● **Short problem**
Repeat the line that contains "Rank the clusters" and all lines after it through the end, exactly as they are, minus the pictures.

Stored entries
○ ○ ○ ○

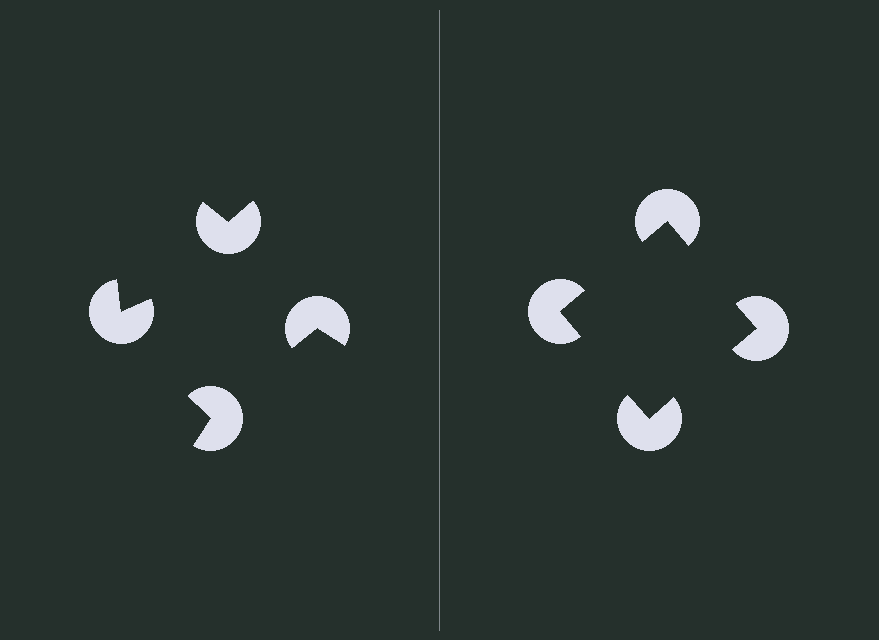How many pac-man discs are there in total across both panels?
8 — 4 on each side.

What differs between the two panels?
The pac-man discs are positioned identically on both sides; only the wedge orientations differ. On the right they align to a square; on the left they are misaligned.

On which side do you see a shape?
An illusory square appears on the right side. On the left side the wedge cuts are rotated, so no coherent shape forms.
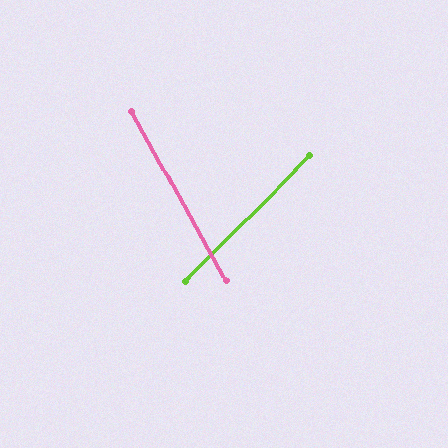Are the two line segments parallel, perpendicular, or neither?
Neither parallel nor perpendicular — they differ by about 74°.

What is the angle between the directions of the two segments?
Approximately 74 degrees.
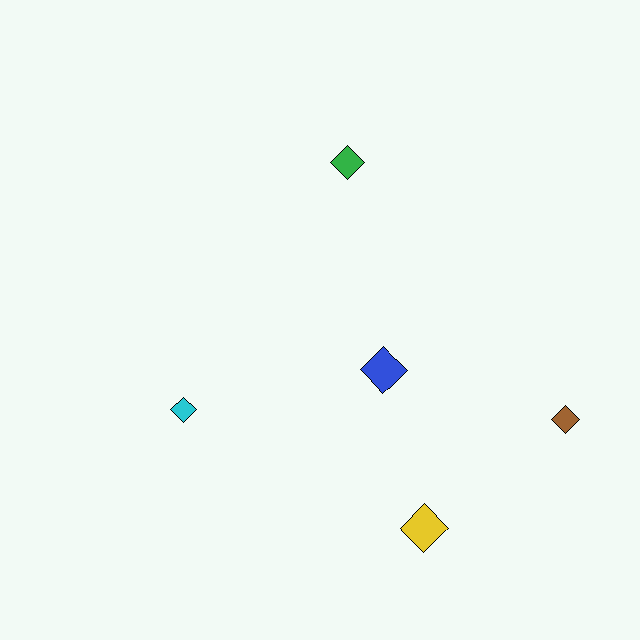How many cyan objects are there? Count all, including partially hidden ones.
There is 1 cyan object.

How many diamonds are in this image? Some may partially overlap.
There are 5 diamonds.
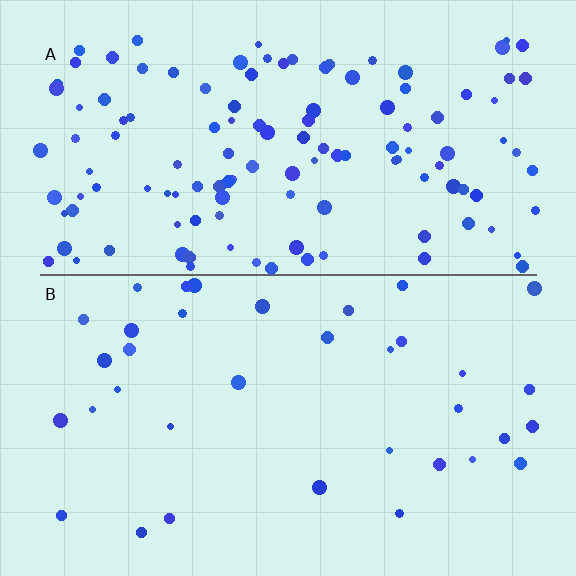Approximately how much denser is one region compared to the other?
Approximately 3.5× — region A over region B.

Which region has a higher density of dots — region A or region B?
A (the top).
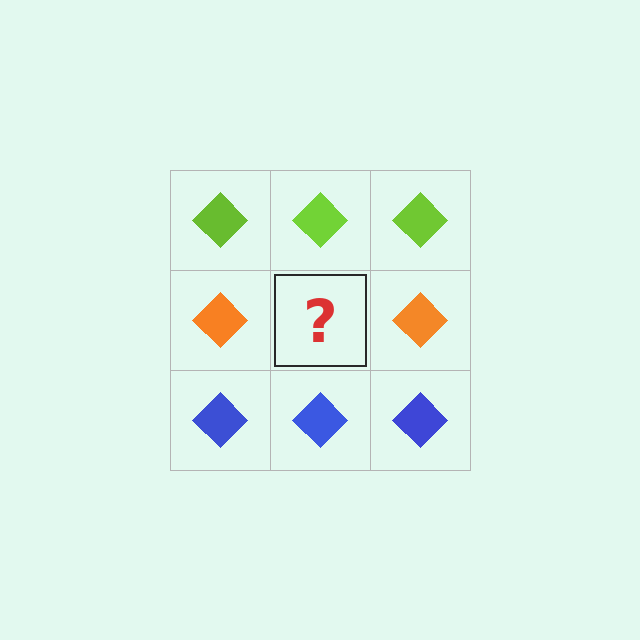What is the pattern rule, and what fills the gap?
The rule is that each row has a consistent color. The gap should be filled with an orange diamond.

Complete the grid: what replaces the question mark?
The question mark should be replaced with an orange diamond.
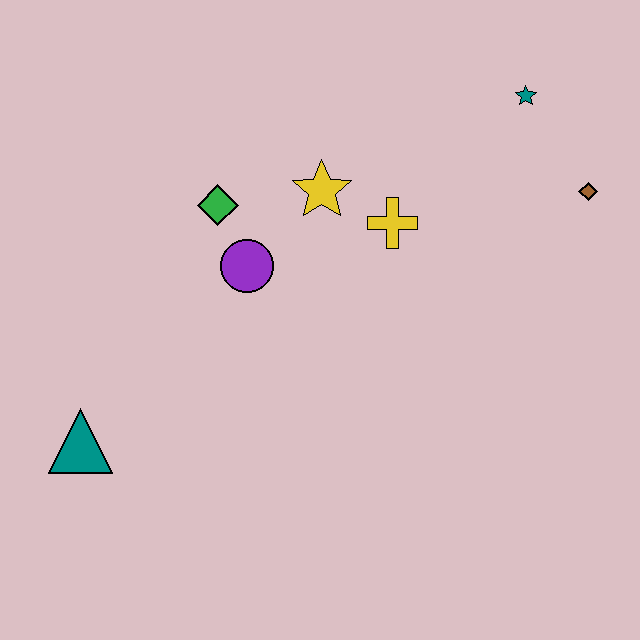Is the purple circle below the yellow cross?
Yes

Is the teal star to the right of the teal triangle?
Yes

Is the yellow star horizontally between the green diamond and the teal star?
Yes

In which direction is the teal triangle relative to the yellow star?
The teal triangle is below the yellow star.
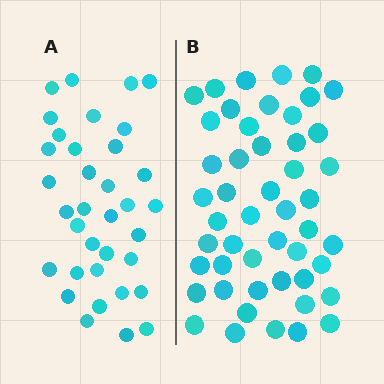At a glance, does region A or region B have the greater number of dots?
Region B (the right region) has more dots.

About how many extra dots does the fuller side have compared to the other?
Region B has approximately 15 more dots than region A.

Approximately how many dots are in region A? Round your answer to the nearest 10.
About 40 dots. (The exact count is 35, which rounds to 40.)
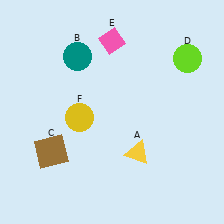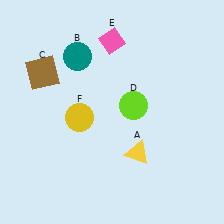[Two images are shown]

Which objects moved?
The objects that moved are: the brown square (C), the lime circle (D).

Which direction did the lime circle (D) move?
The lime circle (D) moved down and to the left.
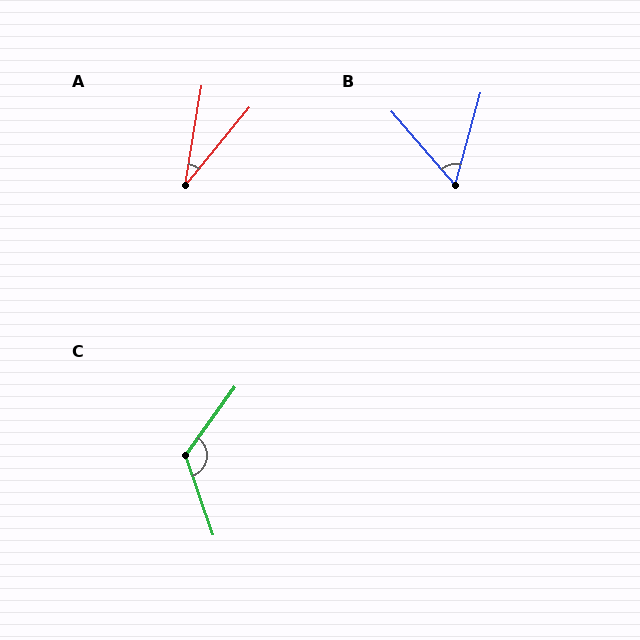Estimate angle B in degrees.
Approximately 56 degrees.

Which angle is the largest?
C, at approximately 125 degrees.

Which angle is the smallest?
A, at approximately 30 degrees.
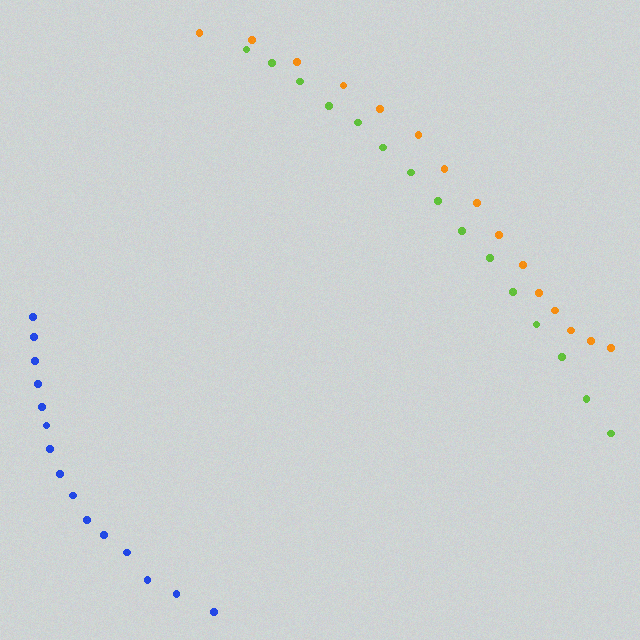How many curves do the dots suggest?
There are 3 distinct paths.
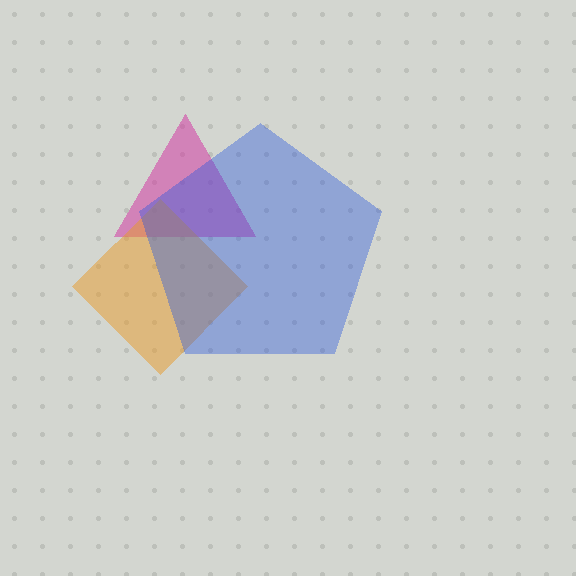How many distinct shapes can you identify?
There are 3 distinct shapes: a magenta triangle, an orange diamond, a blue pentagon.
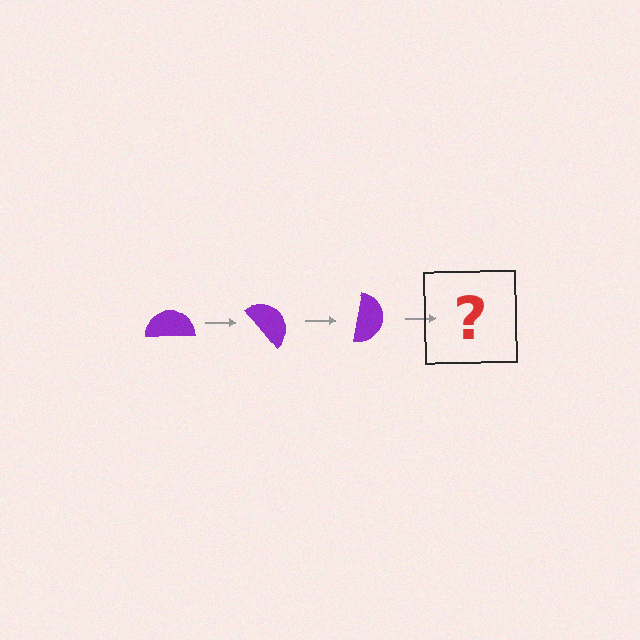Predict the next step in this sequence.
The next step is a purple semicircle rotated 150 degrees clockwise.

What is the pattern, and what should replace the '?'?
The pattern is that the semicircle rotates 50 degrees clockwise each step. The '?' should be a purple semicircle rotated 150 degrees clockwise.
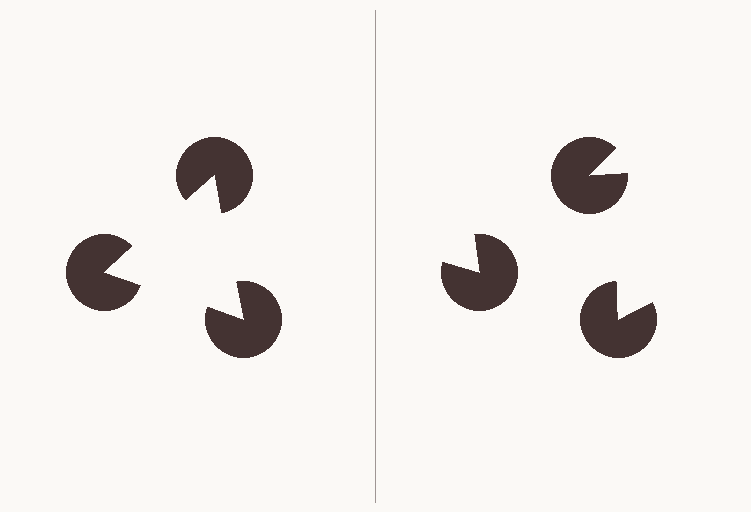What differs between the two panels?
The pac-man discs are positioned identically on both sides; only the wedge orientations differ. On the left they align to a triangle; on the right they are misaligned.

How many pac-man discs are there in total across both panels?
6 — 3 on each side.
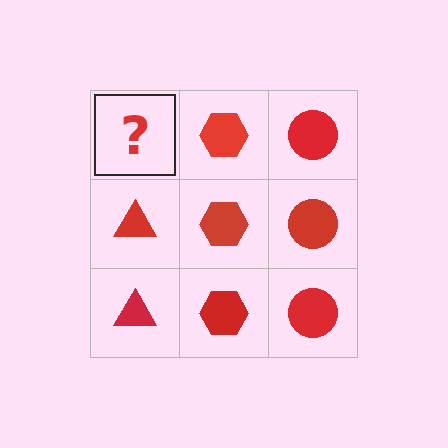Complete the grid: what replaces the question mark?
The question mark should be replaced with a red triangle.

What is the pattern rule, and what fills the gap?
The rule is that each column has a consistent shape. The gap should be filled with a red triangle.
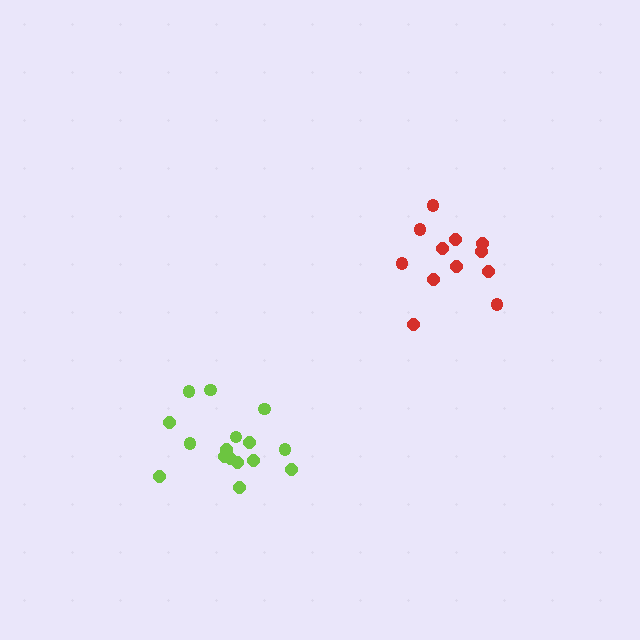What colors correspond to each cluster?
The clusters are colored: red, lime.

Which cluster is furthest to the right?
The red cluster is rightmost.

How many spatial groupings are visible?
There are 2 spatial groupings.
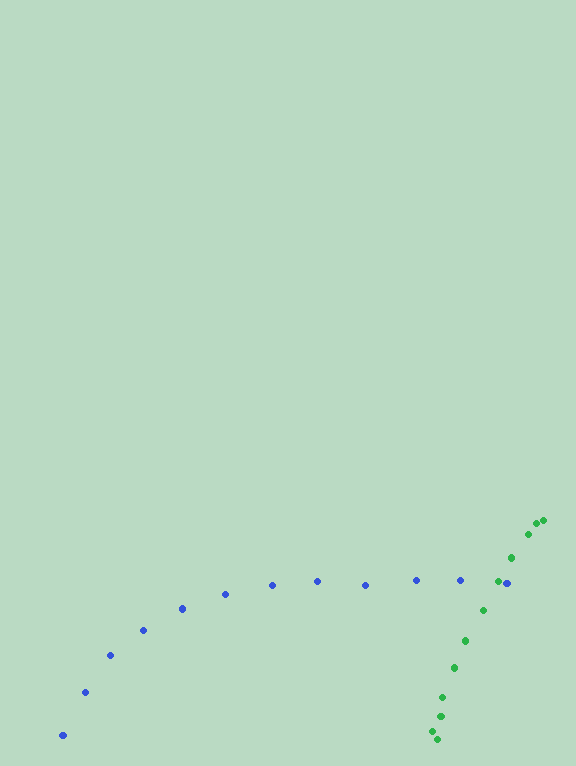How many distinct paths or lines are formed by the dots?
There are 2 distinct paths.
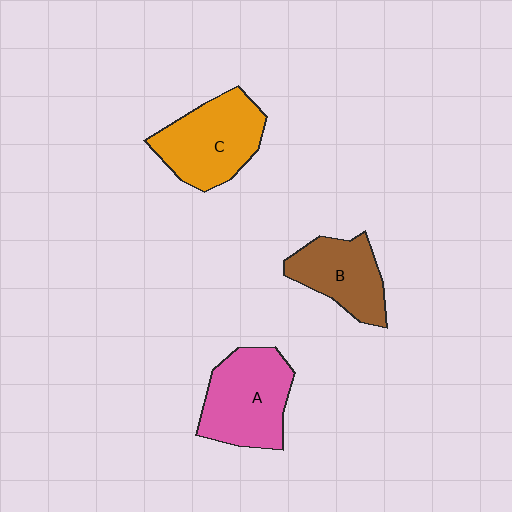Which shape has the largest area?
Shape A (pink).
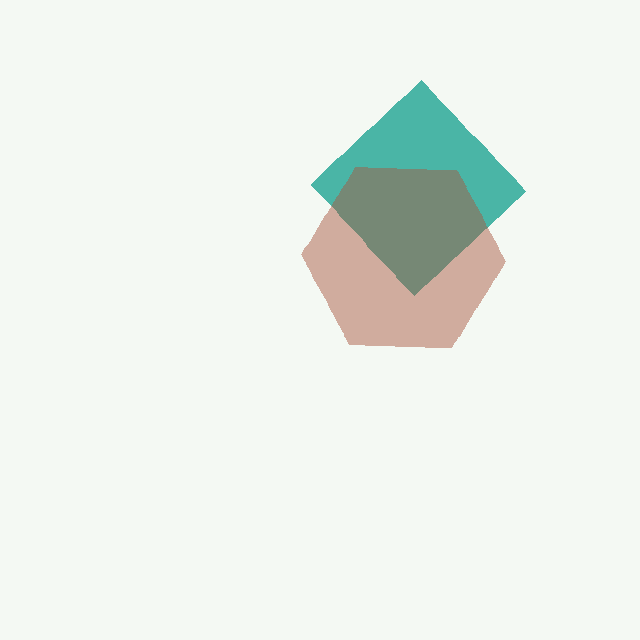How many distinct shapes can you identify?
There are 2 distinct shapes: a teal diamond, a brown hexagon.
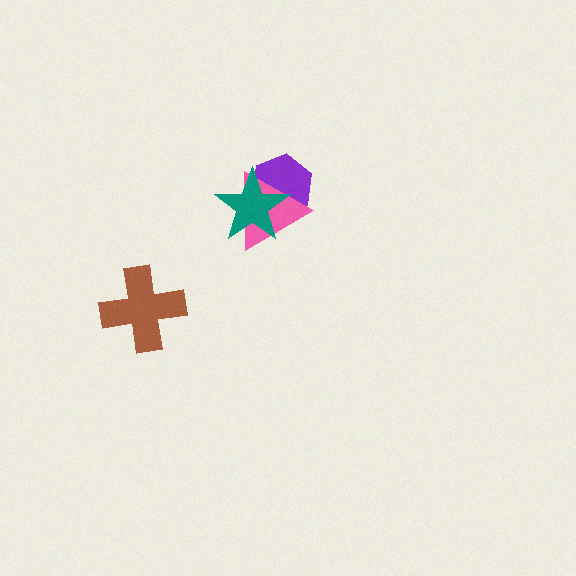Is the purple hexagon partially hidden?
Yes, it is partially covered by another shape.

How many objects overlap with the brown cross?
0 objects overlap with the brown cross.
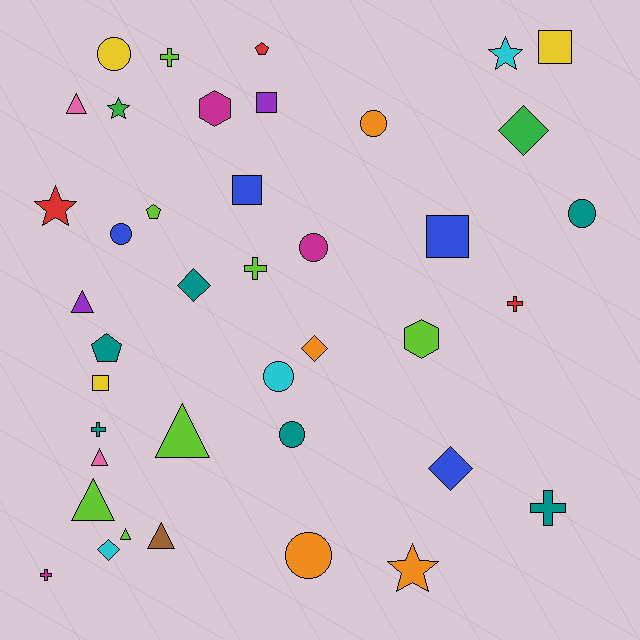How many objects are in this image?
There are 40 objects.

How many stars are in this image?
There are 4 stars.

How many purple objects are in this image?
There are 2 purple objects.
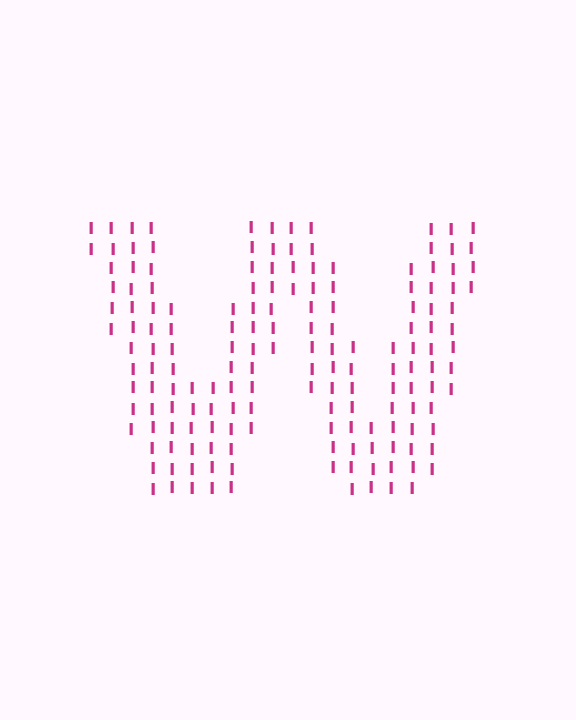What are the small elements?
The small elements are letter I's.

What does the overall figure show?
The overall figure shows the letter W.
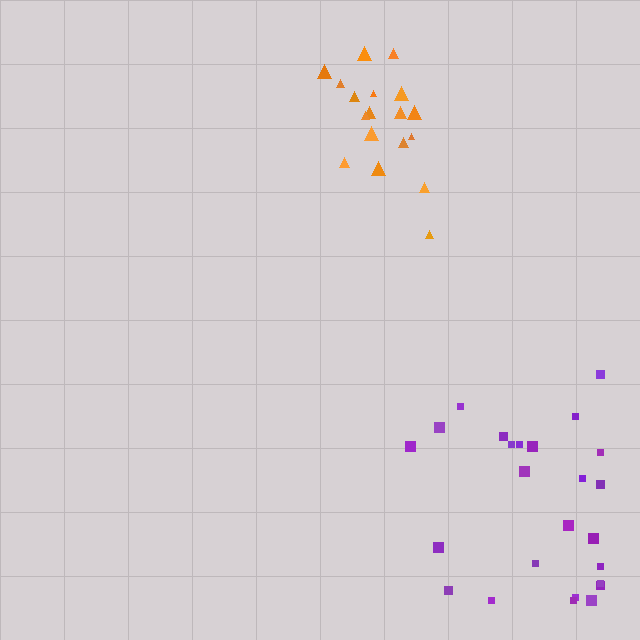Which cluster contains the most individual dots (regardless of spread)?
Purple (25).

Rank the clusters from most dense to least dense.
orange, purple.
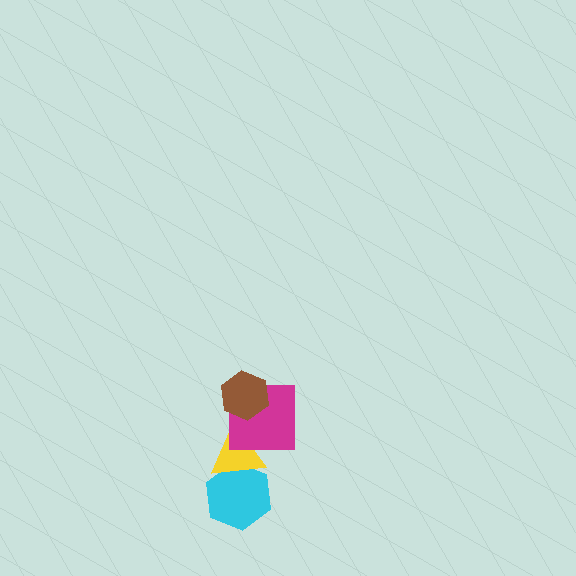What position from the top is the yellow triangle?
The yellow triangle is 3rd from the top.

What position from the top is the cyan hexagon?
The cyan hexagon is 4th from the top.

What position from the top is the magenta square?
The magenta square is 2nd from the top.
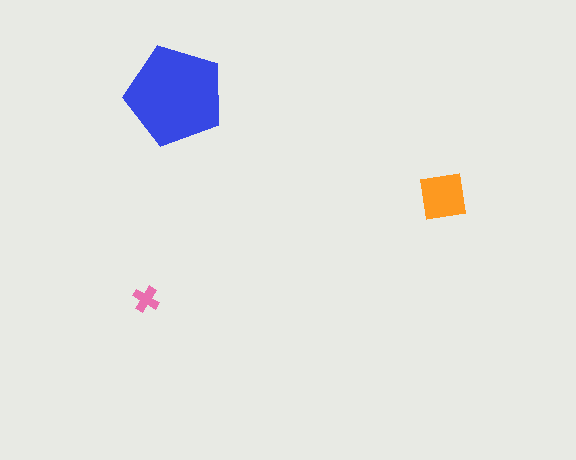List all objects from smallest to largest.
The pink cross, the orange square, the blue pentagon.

○ ○ ○ ○

● **Response to this task**
Rank the clusters from most dense to least dense.
orange, purple.
What position from the top is the yellow triangle?
The yellow triangle is 3rd from the top.

What position from the top is the cyan hexagon?
The cyan hexagon is 4th from the top.

What position from the top is the magenta square?
The magenta square is 2nd from the top.
List all objects from smallest to largest.
The pink cross, the orange square, the blue pentagon.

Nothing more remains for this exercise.